==== DATASET EXTRACT ====

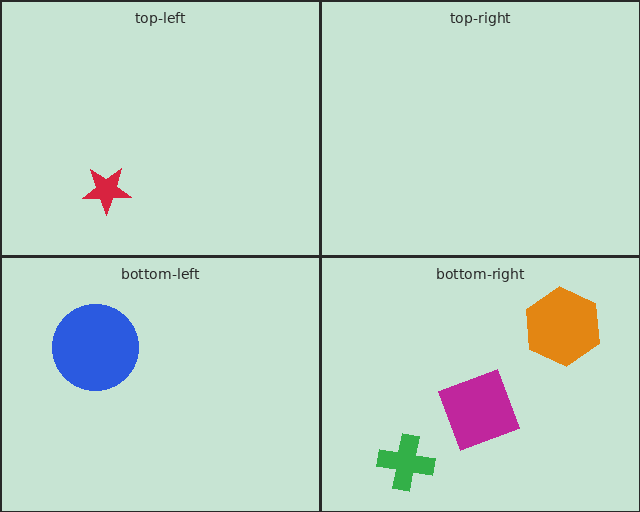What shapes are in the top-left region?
The red star.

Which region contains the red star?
The top-left region.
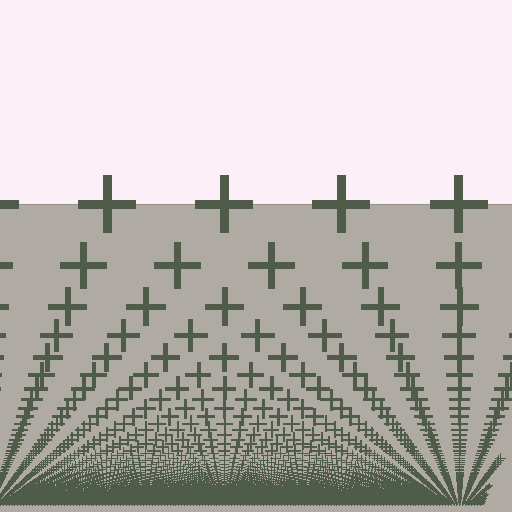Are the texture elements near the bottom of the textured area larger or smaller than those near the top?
Smaller. The gradient is inverted — elements near the bottom are smaller and denser.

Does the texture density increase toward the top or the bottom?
Density increases toward the bottom.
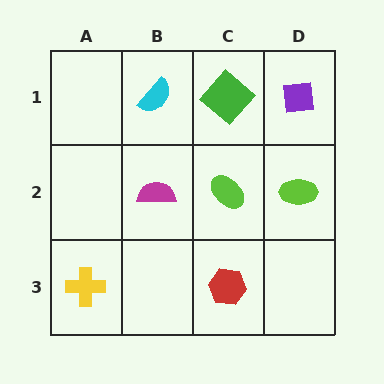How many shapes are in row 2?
3 shapes.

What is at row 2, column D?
A lime ellipse.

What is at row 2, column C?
A lime ellipse.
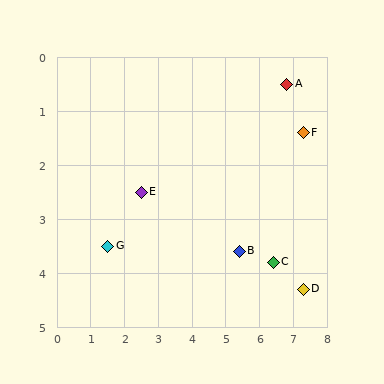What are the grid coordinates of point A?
Point A is at approximately (6.8, 0.5).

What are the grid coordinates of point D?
Point D is at approximately (7.3, 4.3).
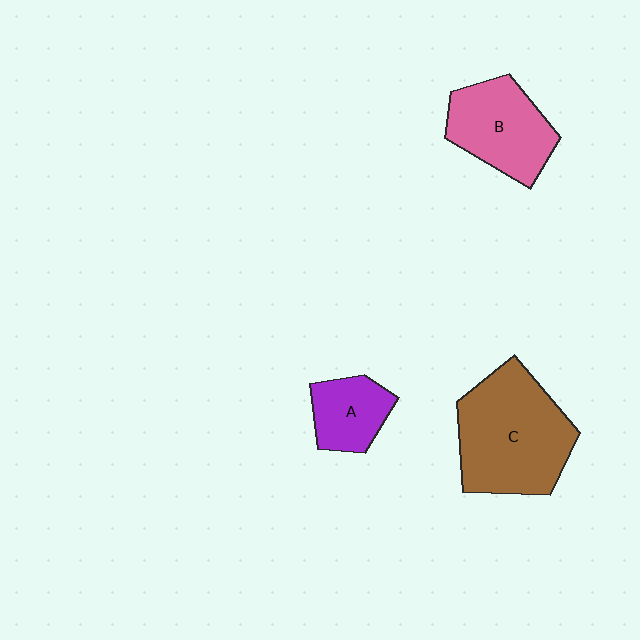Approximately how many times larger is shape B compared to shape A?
Approximately 1.6 times.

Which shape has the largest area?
Shape C (brown).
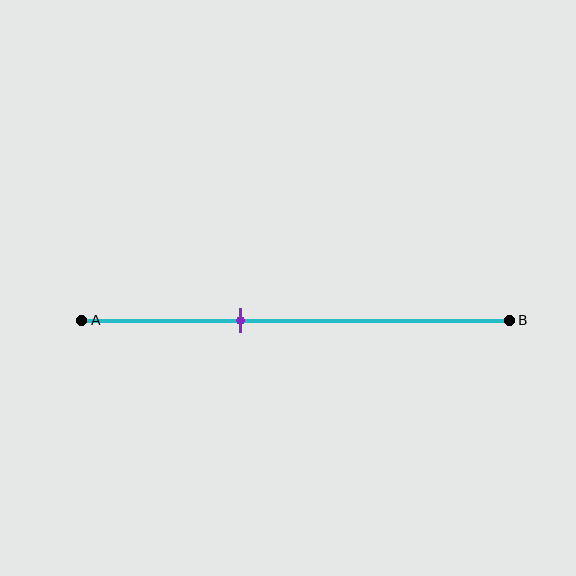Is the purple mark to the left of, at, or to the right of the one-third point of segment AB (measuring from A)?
The purple mark is to the right of the one-third point of segment AB.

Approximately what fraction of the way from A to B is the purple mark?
The purple mark is approximately 35% of the way from A to B.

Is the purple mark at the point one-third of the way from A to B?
No, the mark is at about 35% from A, not at the 33% one-third point.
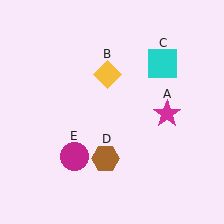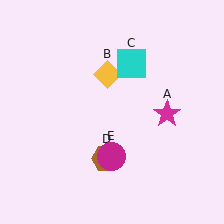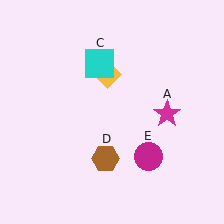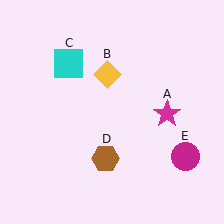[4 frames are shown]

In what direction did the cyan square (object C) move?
The cyan square (object C) moved left.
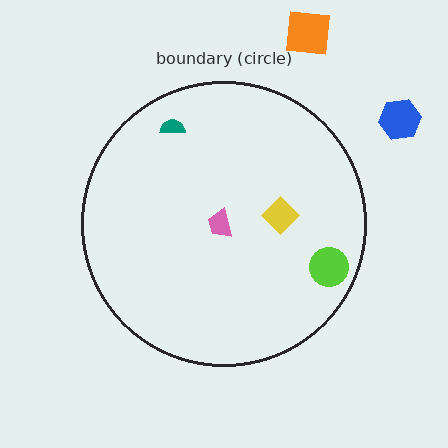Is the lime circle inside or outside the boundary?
Inside.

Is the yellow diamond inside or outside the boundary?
Inside.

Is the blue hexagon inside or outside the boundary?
Outside.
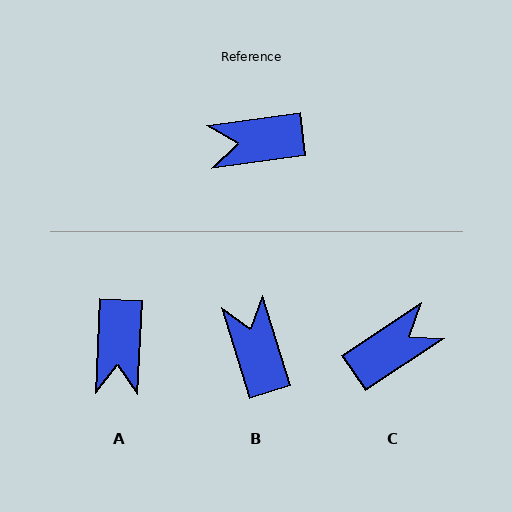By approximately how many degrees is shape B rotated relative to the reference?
Approximately 81 degrees clockwise.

====

* **GOAL OF THE EXERCISE**: Every line above should be returned exactly; the pictures stay out.

* **CORRECT OUTPUT**:
What shapes are in the top-left region?
The red star.

Which region contains the red star?
The top-left region.
Are the texture elements near the bottom of the textured area larger or smaller than those near the top?
Smaller. The gradient is inverted — elements near the bottom are smaller and denser.

Does the texture density increase toward the top or the bottom?
Density increases toward the bottom.
How many shapes are in row 2?
3 shapes.

What is at row 2, column D?
A lime ellipse.

What is at row 2, column C?
A lime ellipse.
What are the grid coordinates of point A?
Point A is at approximately (6.8, 0.5).

What are the grid coordinates of point D?
Point D is at approximately (7.3, 4.3).
Approximately how many times larger is shape B compared to shape A?
Approximately 1.6 times.

Which shape has the largest area?
Shape C (brown).
Is the purple mark to the left of, at, or to the right of the one-third point of segment AB (measuring from A)?
The purple mark is to the right of the one-third point of segment AB.

Approximately what fraction of the way from A to B is the purple mark?
The purple mark is approximately 35% of the way from A to B.

Is the purple mark at the point one-third of the way from A to B?
No, the mark is at about 35% from A, not at the 33% one-third point.
[4 frames are shown]

In what direction did the cyan square (object C) move?
The cyan square (object C) moved left.
Is the lime circle inside or outside the boundary?
Inside.

Is the yellow diamond inside or outside the boundary?
Inside.

Is the blue hexagon inside or outside the boundary?
Outside.
By approximately how many degrees is shape B rotated relative to the reference?
Approximately 81 degrees clockwise.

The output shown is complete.